--- Given problem ---
Pictures are excluded. Copy exactly, and only, the lines from the one containing "Which region contains the pink triangle?" through the one containing "Which objects are aligned vertically?", both ends included.

--- Geometry question dataset rows ---
_ _ _ _
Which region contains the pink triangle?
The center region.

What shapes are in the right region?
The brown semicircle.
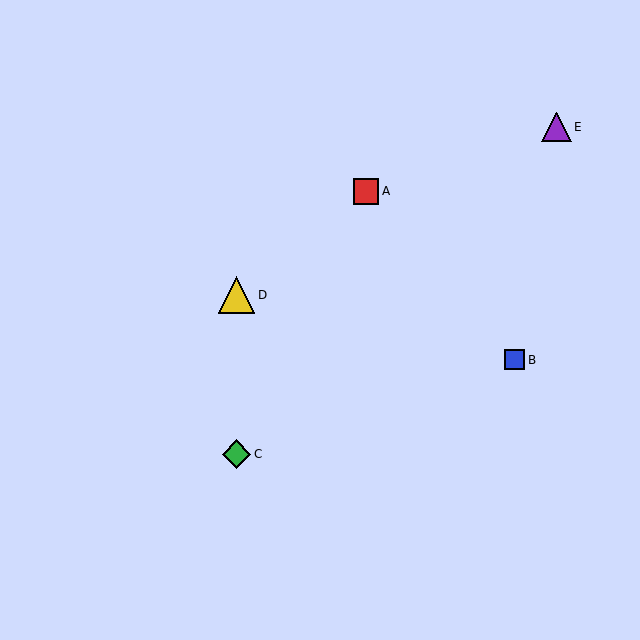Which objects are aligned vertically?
_ _ _ _
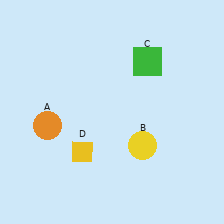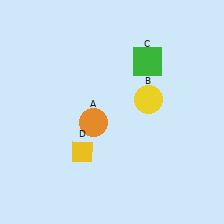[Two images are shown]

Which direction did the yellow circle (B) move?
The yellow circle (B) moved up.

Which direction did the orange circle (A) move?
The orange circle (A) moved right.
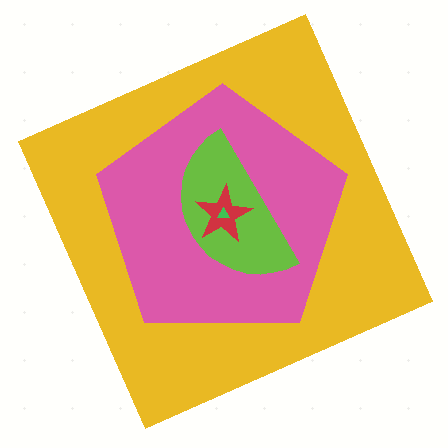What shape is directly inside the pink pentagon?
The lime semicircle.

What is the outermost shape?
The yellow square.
_ _ _ _
--- Solution to this task ---
Which region contains the pink triangle?
The center region.

What shapes are in the right region?
The brown semicircle.
Which objects are aligned vertically?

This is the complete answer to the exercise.